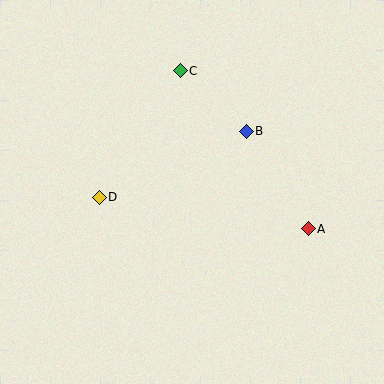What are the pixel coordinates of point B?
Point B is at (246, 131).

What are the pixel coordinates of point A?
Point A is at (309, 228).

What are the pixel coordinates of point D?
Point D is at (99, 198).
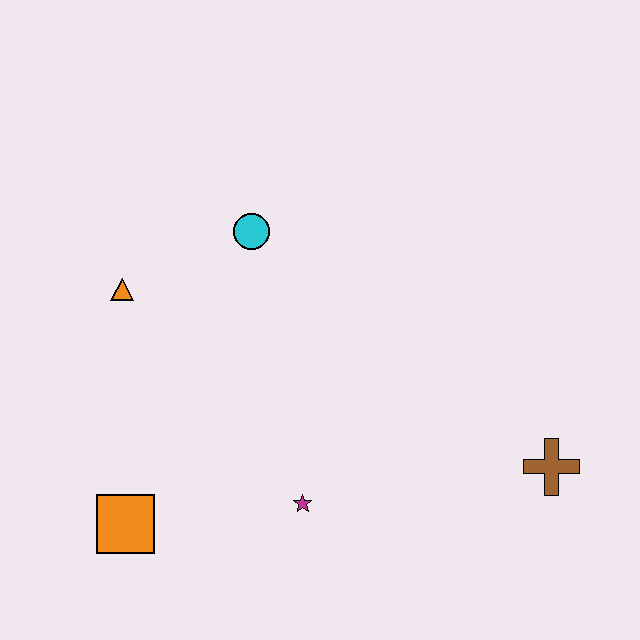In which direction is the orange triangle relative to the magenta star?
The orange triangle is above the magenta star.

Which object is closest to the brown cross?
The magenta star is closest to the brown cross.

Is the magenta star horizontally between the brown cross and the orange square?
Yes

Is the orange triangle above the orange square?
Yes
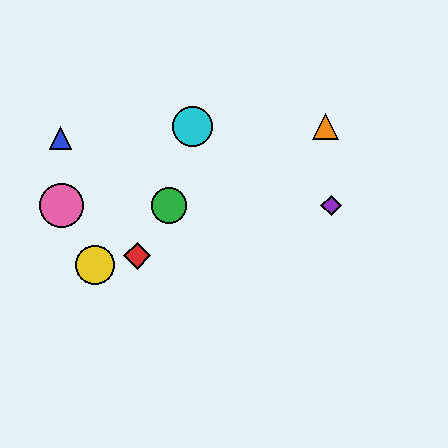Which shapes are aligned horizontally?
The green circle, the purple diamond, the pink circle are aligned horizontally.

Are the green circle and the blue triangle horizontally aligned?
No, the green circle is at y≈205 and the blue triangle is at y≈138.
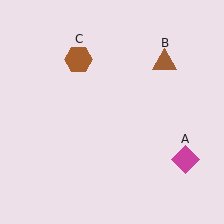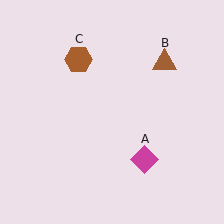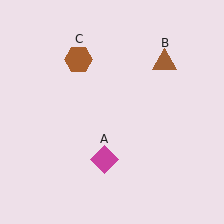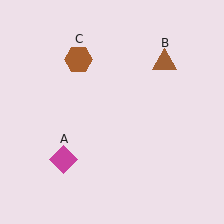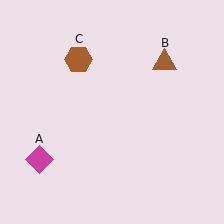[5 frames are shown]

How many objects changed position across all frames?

==

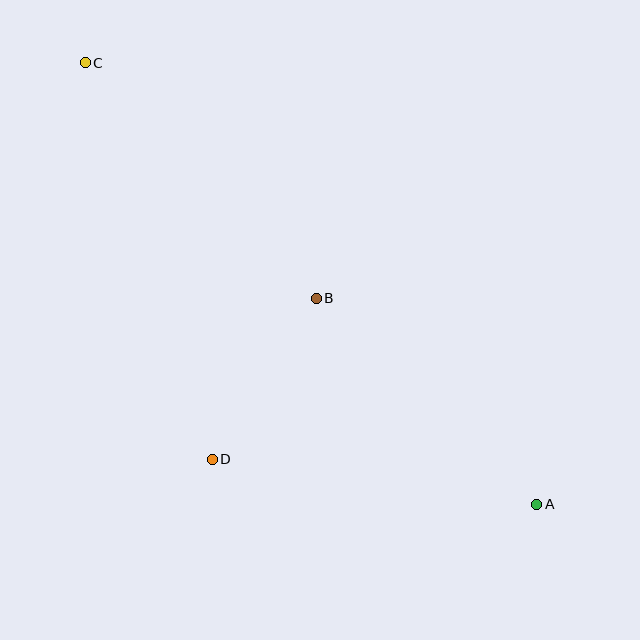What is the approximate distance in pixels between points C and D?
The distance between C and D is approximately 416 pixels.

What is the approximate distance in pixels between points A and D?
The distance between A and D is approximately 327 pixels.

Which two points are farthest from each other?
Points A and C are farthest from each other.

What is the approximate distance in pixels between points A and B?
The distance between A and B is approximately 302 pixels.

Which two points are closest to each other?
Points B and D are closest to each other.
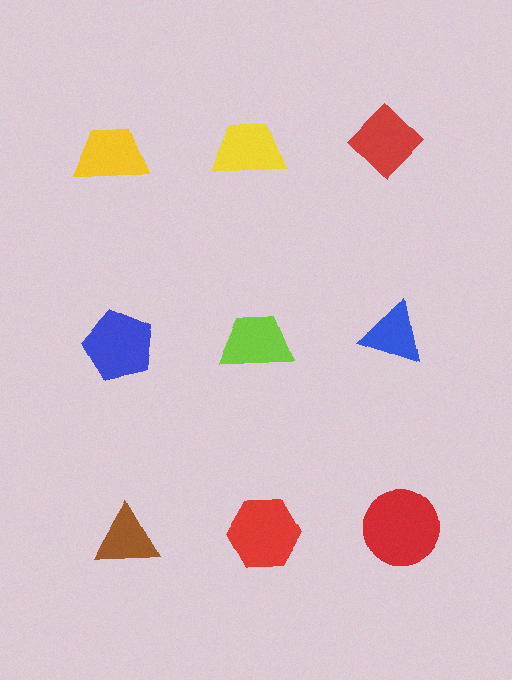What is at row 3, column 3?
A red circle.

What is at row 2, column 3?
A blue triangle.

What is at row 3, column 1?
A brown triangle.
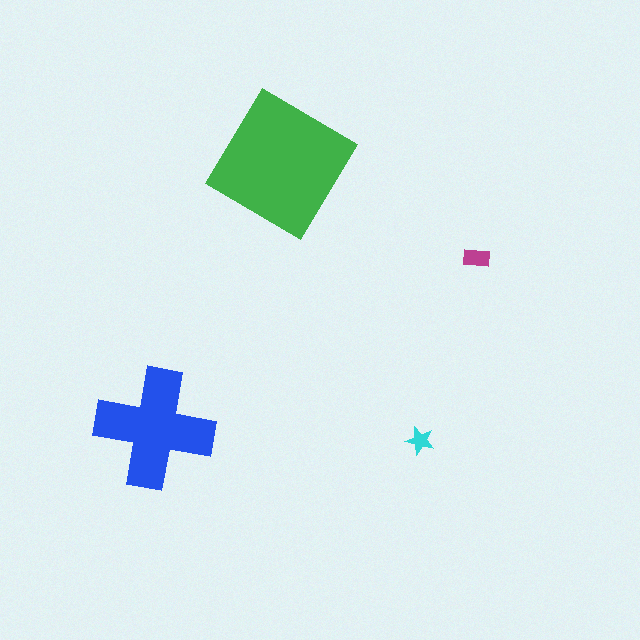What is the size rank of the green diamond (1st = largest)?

## Goal
Extract the part of the records that opens with the line containing "What is at row 3, column 3?" and closes with the line containing "What is the size". Take only those lines, exactly, and no pictures.

## Written solution
What is at row 3, column 3?
A red circle.

What is at row 2, column 3?
A blue triangle.

What is at row 3, column 1?
A brown triangle.
What is the size rank of the green diamond (1st = largest)?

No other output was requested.